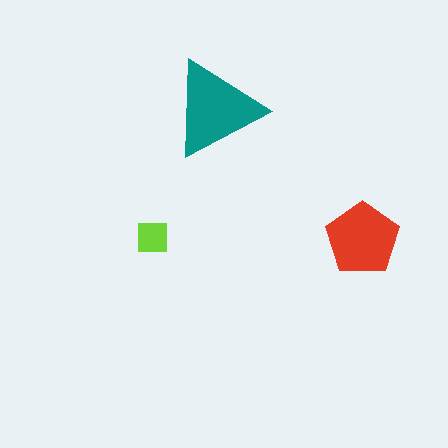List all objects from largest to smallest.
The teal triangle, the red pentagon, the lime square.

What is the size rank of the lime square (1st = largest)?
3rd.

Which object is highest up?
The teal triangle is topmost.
* * *
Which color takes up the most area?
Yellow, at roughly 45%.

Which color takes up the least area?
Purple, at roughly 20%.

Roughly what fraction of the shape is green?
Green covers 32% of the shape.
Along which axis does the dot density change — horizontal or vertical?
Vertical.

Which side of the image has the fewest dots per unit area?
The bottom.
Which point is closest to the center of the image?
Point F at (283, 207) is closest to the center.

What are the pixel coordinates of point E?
* * *
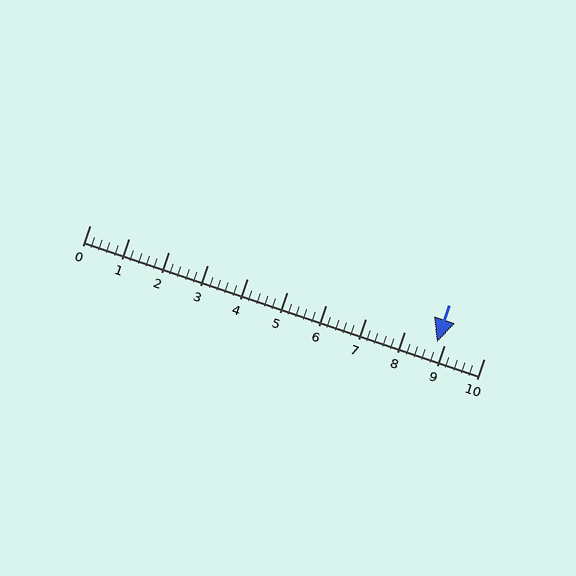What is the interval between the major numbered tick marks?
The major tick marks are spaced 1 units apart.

# Task instructions
Only the lines from the one bearing "Which color takes up the most area?" through the one bearing "What are the pixel coordinates of point E?" should be repeated, exactly as given.

# Problem solution
Which color takes up the most area?
Yellow, at roughly 45%.

Which color takes up the least area?
Purple, at roughly 20%.

Roughly what fraction of the shape is green?
Green covers 32% of the shape.
Along which axis does the dot density change — horizontal or vertical?
Vertical.

Which side of the image has the fewest dots per unit area?
The bottom.
Which point is closest to the center of the image?
Point F at (283, 207) is closest to the center.

What are the pixel coordinates of point E?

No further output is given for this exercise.